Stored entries
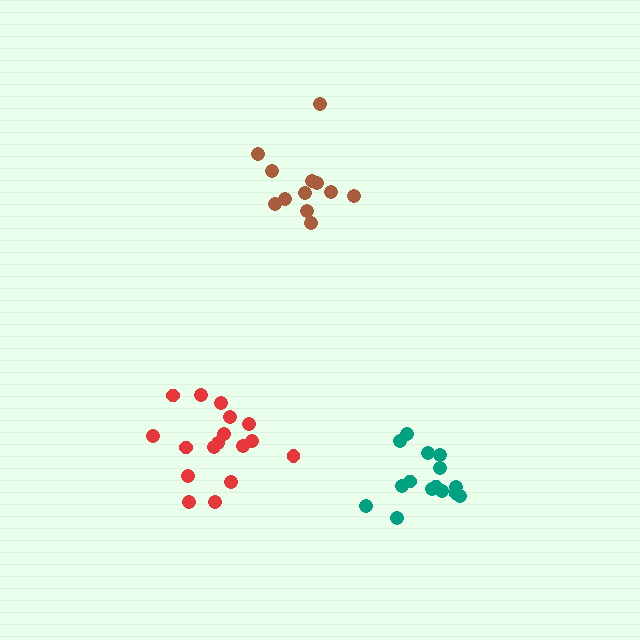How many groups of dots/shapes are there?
There are 3 groups.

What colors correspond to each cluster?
The clusters are colored: brown, teal, red.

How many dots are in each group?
Group 1: 12 dots, Group 2: 15 dots, Group 3: 17 dots (44 total).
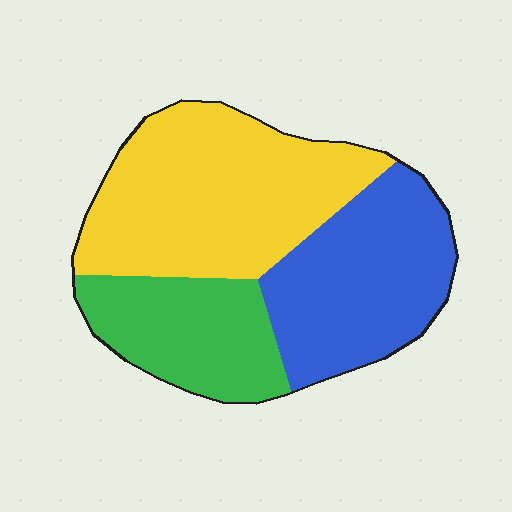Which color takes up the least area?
Green, at roughly 25%.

What needs to be done: Reproduce the material above exactly, but only from the line with "What colors correspond to each cluster?" through its last line, leaving pictures out.

The response:
What colors correspond to each cluster?
The clusters are colored: brown, teal, red.

How many dots are in each group?
Group 1: 12 dots, Group 2: 15 dots, Group 3: 17 dots (44 total).
Which color takes up the least area?
Green, at roughly 25%.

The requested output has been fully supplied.